__Exercise__.
Print exactly the part opening with the line containing "What is the size" and closing with the line containing "What is the outermost shape?", with both of those lines included.

▬▬▬

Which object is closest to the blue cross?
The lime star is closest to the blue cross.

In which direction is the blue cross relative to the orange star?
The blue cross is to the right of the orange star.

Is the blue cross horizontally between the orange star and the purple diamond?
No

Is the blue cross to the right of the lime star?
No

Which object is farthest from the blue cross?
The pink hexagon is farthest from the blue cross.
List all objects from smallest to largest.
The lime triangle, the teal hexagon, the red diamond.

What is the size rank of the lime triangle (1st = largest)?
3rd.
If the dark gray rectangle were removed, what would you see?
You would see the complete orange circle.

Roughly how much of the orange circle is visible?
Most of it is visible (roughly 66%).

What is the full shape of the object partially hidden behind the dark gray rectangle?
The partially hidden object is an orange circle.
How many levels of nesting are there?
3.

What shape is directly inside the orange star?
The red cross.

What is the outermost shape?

▬▬▬

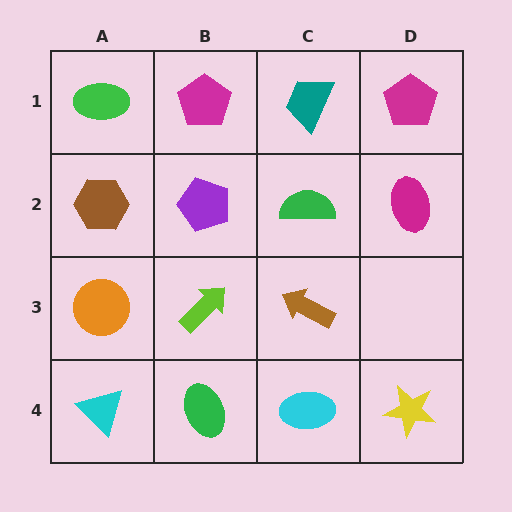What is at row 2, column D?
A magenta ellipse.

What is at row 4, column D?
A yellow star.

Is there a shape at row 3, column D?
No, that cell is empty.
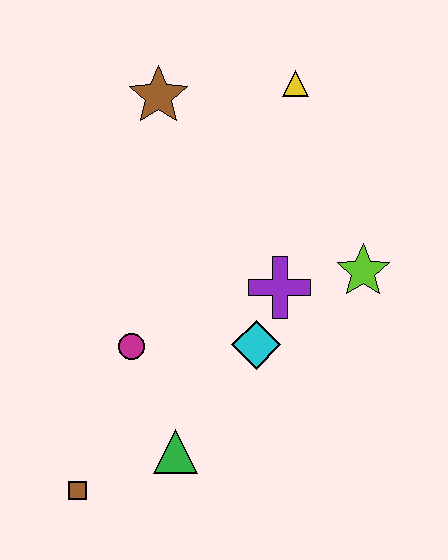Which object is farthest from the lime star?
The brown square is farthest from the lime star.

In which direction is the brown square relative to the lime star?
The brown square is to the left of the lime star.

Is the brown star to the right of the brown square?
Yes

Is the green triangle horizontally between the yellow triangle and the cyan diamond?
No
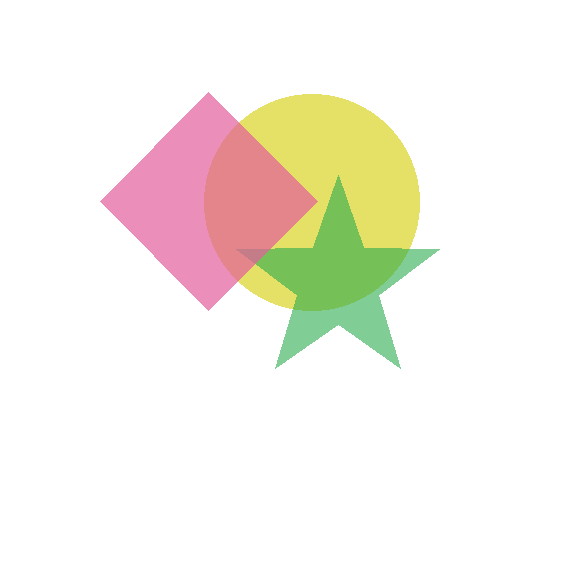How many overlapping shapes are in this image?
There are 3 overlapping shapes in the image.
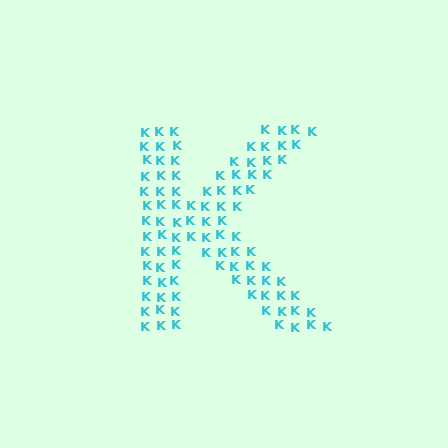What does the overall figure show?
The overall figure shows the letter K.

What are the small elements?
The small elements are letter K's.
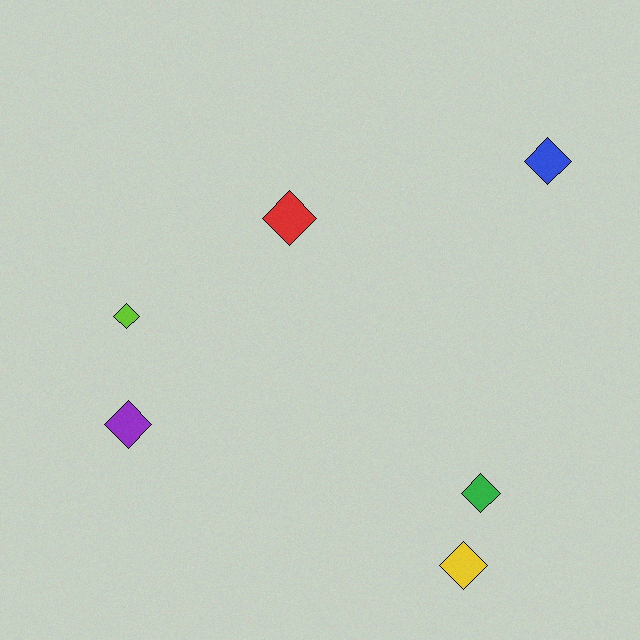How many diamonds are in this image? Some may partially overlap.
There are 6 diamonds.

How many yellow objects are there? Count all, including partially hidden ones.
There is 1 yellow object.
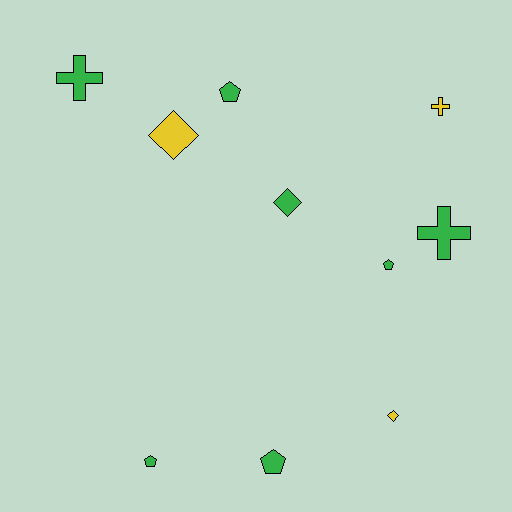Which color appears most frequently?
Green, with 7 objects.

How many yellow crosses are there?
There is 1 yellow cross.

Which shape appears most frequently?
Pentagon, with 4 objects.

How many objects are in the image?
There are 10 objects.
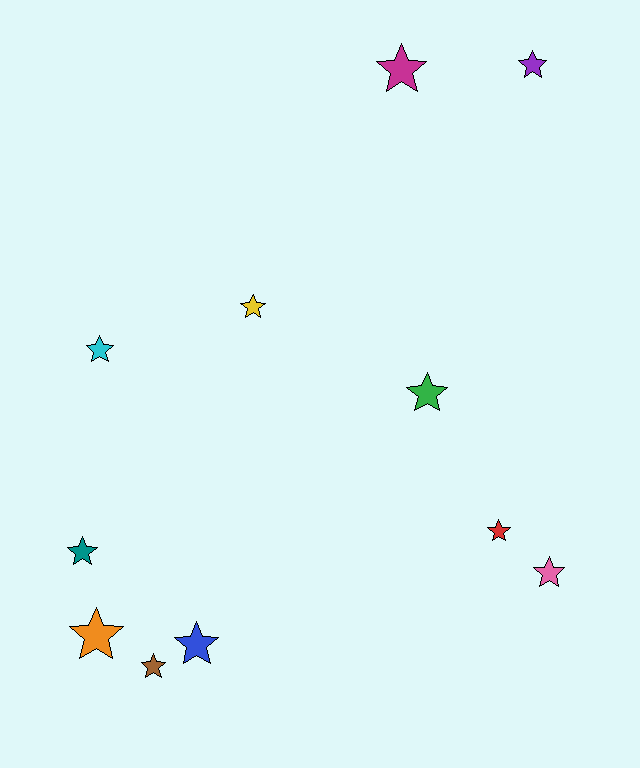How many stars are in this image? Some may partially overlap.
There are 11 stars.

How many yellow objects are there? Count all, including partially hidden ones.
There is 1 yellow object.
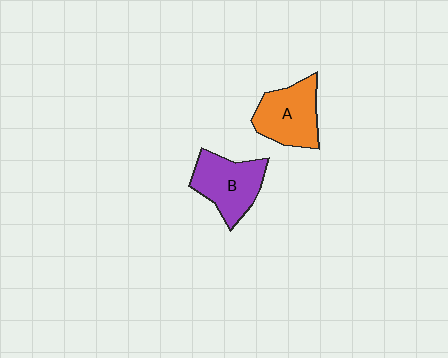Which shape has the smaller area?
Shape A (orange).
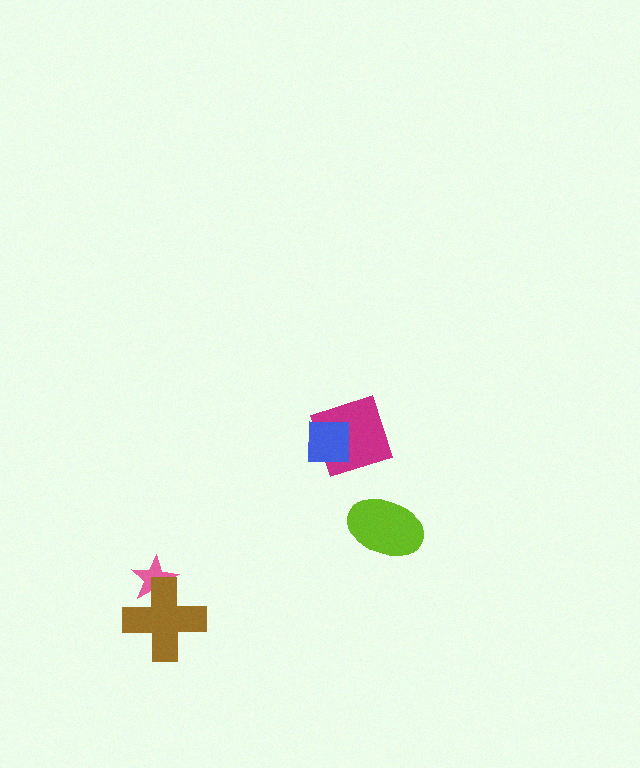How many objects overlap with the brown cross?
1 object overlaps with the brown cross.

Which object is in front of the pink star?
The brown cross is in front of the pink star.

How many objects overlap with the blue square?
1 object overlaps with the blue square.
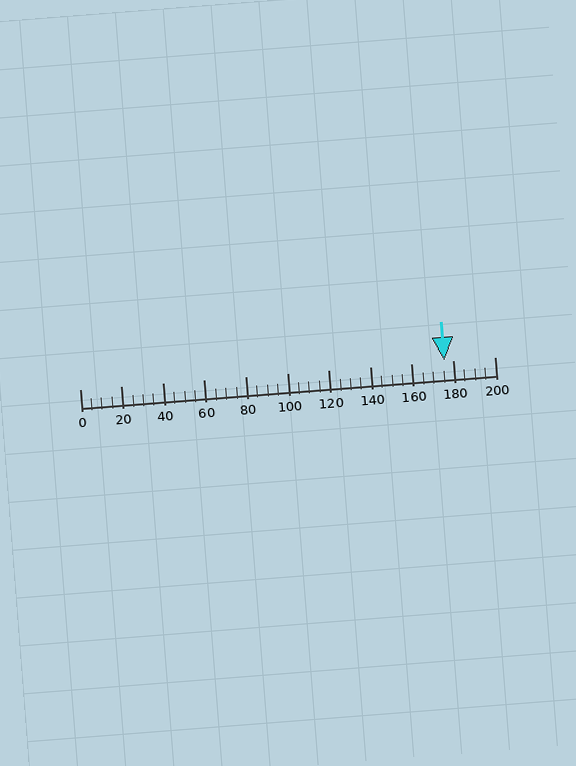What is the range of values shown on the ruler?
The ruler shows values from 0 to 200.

▬▬▬

__Response to this task__.
What is the size rank of the lime triangle (1st = largest)?
3rd.
If the dark gray rectangle were removed, what would you see?
You would see the complete orange circle.

Roughly how much of the orange circle is visible?
Most of it is visible (roughly 66%).

What is the full shape of the object partially hidden behind the dark gray rectangle?
The partially hidden object is an orange circle.
How many levels of nesting are there?
3.

What shape is directly inside the orange star?
The red cross.

What is the outermost shape?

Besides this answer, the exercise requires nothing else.